Collected data
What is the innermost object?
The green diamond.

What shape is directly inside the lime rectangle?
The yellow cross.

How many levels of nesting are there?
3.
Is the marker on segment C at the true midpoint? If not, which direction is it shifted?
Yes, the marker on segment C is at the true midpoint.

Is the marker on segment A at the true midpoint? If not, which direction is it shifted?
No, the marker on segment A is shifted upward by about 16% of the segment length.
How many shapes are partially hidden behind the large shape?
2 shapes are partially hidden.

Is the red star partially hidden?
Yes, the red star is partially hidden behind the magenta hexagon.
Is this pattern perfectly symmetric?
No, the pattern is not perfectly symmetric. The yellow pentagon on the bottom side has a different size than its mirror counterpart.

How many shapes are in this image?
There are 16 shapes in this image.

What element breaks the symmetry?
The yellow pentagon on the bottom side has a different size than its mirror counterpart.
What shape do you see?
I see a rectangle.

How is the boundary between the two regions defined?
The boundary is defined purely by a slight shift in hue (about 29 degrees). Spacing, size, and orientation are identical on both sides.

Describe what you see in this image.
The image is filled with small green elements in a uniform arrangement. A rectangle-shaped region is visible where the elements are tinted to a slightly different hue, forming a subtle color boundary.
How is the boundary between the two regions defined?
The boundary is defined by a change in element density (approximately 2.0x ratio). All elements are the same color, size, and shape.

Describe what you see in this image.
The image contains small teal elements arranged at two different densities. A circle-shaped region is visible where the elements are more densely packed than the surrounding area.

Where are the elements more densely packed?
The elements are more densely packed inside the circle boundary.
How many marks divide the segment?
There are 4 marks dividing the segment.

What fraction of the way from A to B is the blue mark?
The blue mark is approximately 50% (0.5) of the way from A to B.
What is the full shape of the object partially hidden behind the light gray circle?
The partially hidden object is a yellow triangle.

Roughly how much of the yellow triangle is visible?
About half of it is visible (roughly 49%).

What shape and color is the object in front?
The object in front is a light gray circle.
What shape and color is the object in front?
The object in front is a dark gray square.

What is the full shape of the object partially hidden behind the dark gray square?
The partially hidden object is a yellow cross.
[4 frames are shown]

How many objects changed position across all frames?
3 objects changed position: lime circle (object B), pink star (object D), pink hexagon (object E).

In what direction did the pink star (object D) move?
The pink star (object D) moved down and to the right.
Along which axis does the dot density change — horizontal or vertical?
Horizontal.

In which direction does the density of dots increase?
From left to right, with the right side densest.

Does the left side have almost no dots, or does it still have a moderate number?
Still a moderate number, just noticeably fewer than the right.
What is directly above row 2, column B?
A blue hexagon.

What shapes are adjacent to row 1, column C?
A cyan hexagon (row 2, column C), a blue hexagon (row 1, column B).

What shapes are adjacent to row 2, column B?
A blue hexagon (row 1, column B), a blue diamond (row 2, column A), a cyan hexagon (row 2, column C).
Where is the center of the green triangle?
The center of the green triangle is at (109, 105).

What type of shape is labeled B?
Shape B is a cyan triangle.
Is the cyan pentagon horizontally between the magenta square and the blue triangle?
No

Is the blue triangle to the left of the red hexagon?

> Problem requirements
Copy out the material word for word and line for line.

> Answer to this task
What is the innermost object?
The green diamond.

What shape is directly inside the lime rectangle?
The yellow cross.

How many levels of nesting are there?
3.
Is the marker on segment C at the true midpoint? If not, which direction is it shifted?
Yes, the marker on segment C is at the true midpoint.

Is the marker on segment A at the true midpoint? If not, which direction is it shifted?
No, the marker on segment A is shifted upward by about 16% of the segment length.
How many shapes are partially hidden behind the large shape?
2 shapes are partially hidden.

Is the red star partially hidden?
Yes, the red star is partially hidden behind the magenta hexagon.
Is this pattern perfectly symmetric?
No, the pattern is not perfectly symmetric. The yellow pentagon on the bottom side has a different size than its mirror counterpart.

How many shapes are in this image?
There are 16 shapes in this image.

What element breaks the symmetry?
The yellow pentagon on the bottom side has a different size than its mirror counterpart.
What shape do you see?
I see a rectangle.

How is the boundary between the two regions defined?
The boundary is defined purely by a slight shift in hue (about 29 degrees). Spacing, size, and orientation are identical on both sides.

Describe what you see in this image.
The image is filled with small green elements in a uniform arrangement. A rectangle-shaped region is visible where the elements are tinted to a slightly different hue, forming a subtle color boundary.
How is the boundary between the two regions defined?
The boundary is defined by a change in element density (approximately 2.0x ratio). All elements are the same color, size, and shape.

Describe what you see in this image.
The image contains small teal elements arranged at two different densities. A circle-shaped region is visible where the elements are more densely packed than the surrounding area.

Where are the elements more densely packed?
The elements are more densely packed inside the circle boundary.
How many marks divide the segment?
There are 4 marks dividing the segment.

What fraction of the way from A to B is the blue mark?
The blue mark is approximately 50% (0.5) of the way from A to B.
What is the full shape of the object partially hidden behind the light gray circle?
The partially hidden object is a yellow triangle.

Roughly how much of the yellow triangle is visible?
About half of it is visible (roughly 49%).

What shape and color is the object in front?
The object in front is a light gray circle.
What shape and color is the object in front?
The object in front is a dark gray square.

What is the full shape of the object partially hidden behind the dark gray square?
The partially hidden object is a yellow cross.
[4 frames are shown]

How many objects changed position across all frames?
3 objects changed position: lime circle (object B), pink star (object D), pink hexagon (object E).

In what direction did the pink star (object D) move?
The pink star (object D) moved down and to the right.
Along which axis does the dot density change — horizontal or vertical?
Horizontal.

In which direction does the density of dots increase?
From left to right, with the right side densest.

Does the left side have almost no dots, or does it still have a moderate number?
Still a moderate number, just noticeably fewer than the right.
What is directly above row 2, column B?
A blue hexagon.

What shapes are adjacent to row 1, column C?
A cyan hexagon (row 2, column C), a blue hexagon (row 1, column B).

What shapes are adjacent to row 2, column B?
A blue hexagon (row 1, column B), a blue diamond (row 2, column A), a cyan hexagon (row 2, column C).
Where is the center of the green triangle?
The center of the green triangle is at (109, 105).

What type of shape is labeled B?
Shape B is a cyan triangle.
Is the cyan pentagon horizontally between the magenta square and the blue triangle?
No

Is the blue triangle to the left of the red hexagon?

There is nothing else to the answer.